[Generated shape exercises]
....
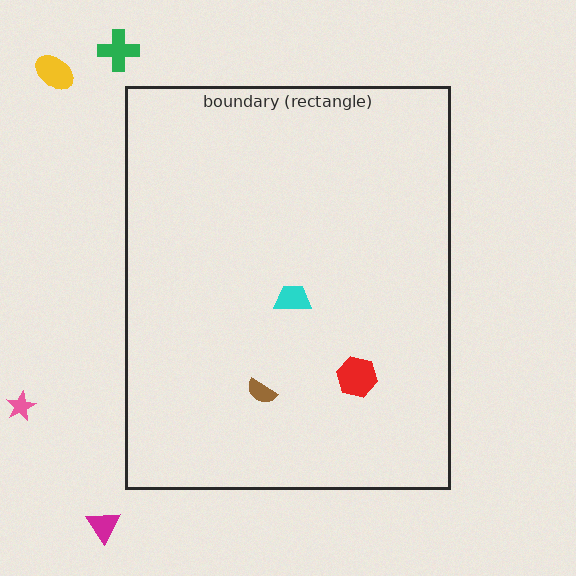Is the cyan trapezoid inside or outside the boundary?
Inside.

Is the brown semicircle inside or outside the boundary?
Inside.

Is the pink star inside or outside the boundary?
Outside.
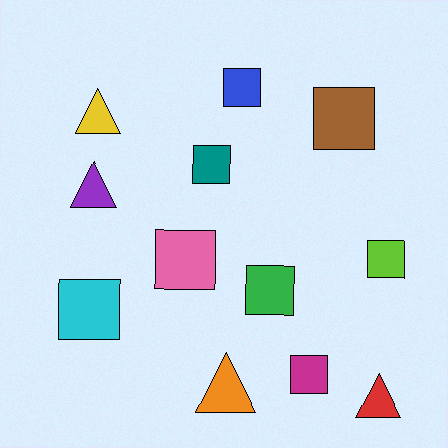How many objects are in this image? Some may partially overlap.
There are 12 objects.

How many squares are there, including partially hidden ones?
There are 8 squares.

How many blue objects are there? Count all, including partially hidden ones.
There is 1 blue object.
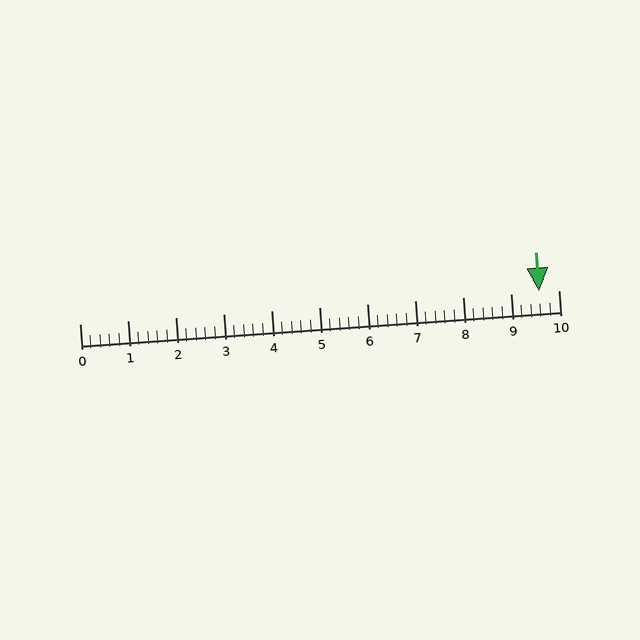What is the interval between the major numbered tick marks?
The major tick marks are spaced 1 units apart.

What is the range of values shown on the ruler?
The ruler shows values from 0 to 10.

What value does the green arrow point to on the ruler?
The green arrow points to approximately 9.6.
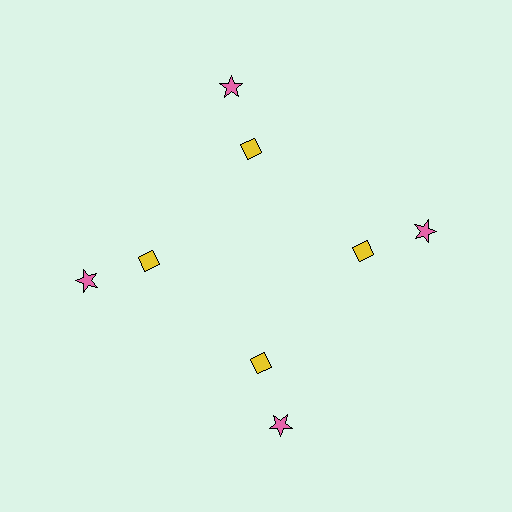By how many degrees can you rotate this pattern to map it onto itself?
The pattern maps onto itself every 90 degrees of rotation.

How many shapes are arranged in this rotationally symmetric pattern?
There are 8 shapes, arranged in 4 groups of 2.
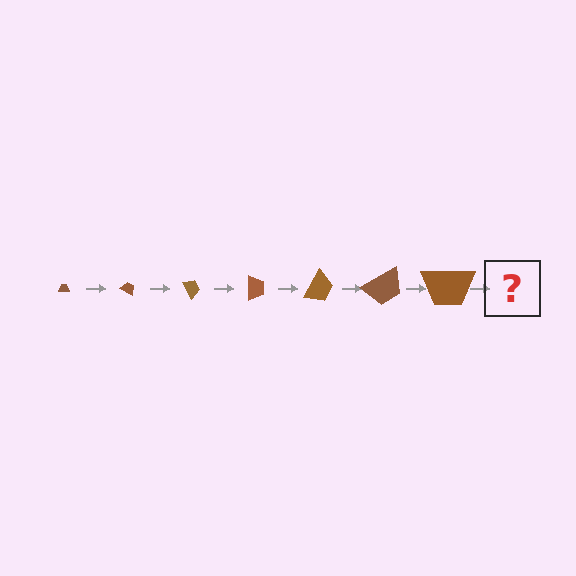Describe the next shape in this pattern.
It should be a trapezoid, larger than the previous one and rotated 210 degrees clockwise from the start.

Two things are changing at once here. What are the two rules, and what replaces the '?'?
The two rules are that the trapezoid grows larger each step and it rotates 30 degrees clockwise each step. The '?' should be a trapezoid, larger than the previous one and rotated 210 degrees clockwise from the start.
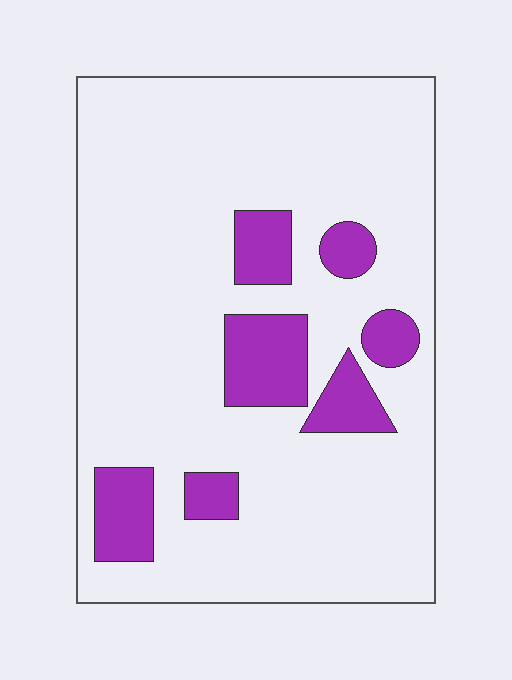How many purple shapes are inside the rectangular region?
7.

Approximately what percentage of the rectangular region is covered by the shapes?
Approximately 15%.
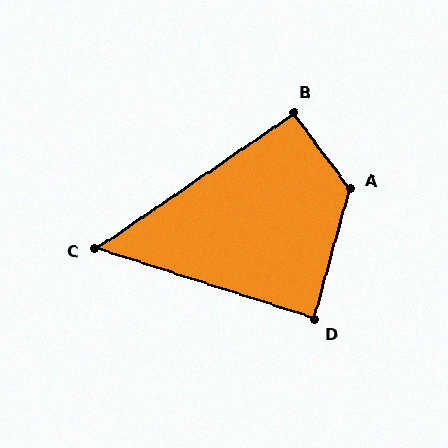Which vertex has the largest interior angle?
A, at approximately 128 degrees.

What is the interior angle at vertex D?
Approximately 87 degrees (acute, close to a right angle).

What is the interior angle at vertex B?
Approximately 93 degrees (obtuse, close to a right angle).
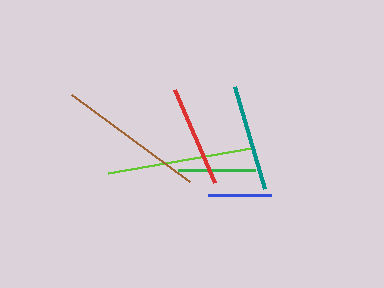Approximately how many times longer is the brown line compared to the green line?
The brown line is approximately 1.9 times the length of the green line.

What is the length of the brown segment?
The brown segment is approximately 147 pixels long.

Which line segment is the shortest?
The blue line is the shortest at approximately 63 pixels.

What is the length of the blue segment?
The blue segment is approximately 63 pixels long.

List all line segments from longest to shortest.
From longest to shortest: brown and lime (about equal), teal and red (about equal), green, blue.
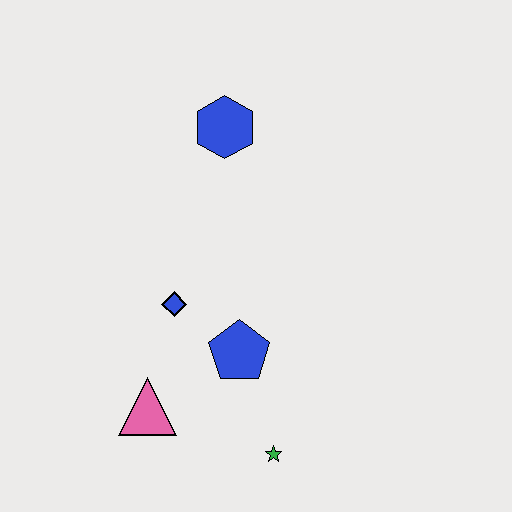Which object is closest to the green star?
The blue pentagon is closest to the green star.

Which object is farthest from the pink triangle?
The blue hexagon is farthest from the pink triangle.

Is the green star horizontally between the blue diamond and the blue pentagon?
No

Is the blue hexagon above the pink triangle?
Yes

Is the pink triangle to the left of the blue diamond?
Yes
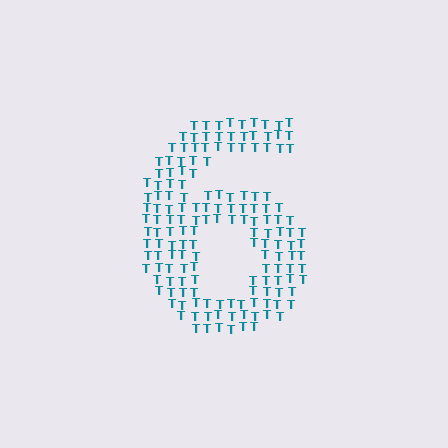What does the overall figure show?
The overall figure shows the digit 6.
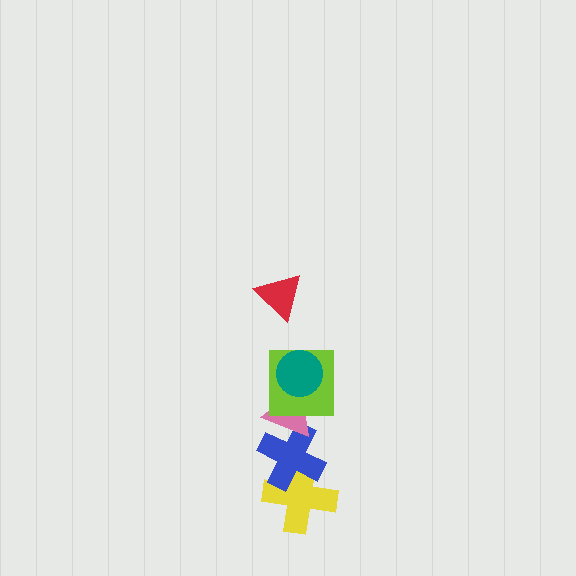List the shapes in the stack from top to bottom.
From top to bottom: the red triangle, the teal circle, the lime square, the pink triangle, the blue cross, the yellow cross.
....
## SHORT EXERCISE
Write out the whole listing exactly, and drop the pictures.

## CORRECT RESULT
Is the cyan trapezoid inside or outside the boundary?
Inside.

Is the brown semicircle inside or outside the boundary?
Inside.

Is the pink star inside or outside the boundary?
Outside.
How many objects are in this image? Some may partially overlap.
There are 12 objects.

How many squares are there, including partially hidden ones?
There are 8 squares.

How many blue objects are there? Count all, including partially hidden ones.
There is 1 blue object.
What is the interval between the major numbered tick marks?
The major tick marks are spaced 1 units apart.

What is the range of values shown on the ruler?
The ruler shows values from 0 to 10.

What value does the green arrow point to on the ruler?
The green arrow points to approximately 9.6.
By how many degrees can you rotate this pattern to map it onto itself?
The pattern maps onto itself every 90 degrees of rotation.

How many shapes are arranged in this rotationally symmetric pattern?
There are 8 shapes, arranged in 4 groups of 2.
Describe the next shape in this pattern.
It should be a trapezoid, larger than the previous one and rotated 210 degrees clockwise from the start.

Two things are changing at once here. What are the two rules, and what replaces the '?'?
The two rules are that the trapezoid grows larger each step and it rotates 30 degrees clockwise each step. The '?' should be a trapezoid, larger than the previous one and rotated 210 degrees clockwise from the start.
How many purple shapes are inside the rectangular region?
7.

Approximately what percentage of the rectangular region is covered by the shapes?
Approximately 15%.
Which vertex has the largest interior angle?
A, at approximately 128 degrees.

What is the interior angle at vertex D?
Approximately 87 degrees (acute, close to a right angle).

What is the interior angle at vertex B?
Approximately 93 degrees (obtuse, close to a right angle).
Approximately how many times longer is the brown line compared to the green line?
The brown line is approximately 1.9 times the length of the green line.

What is the length of the brown segment?
The brown segment is approximately 147 pixels long.

Which line segment is the shortest?
The blue line is the shortest at approximately 63 pixels.

What is the length of the blue segment?
The blue segment is approximately 63 pixels long.

List all line segments from longest to shortest.
From longest to shortest: brown and lime (about equal), teal and red (about equal), green, blue.
Which object is closest to the green star?
The blue pentagon is closest to the green star.

Which object is farthest from the pink triangle?
The blue hexagon is farthest from the pink triangle.

Is the green star horizontally between the blue diamond and the blue pentagon?
No

Is the blue hexagon above the pink triangle?
Yes

Is the pink triangle to the left of the blue diamond?
Yes
What does the overall figure show?
The overall figure shows the digit 6.
List the shapes in the stack from top to bottom.
From top to bottom: the red triangle, the teal circle, the lime square, the pink triangle, the blue cross, the yellow cross.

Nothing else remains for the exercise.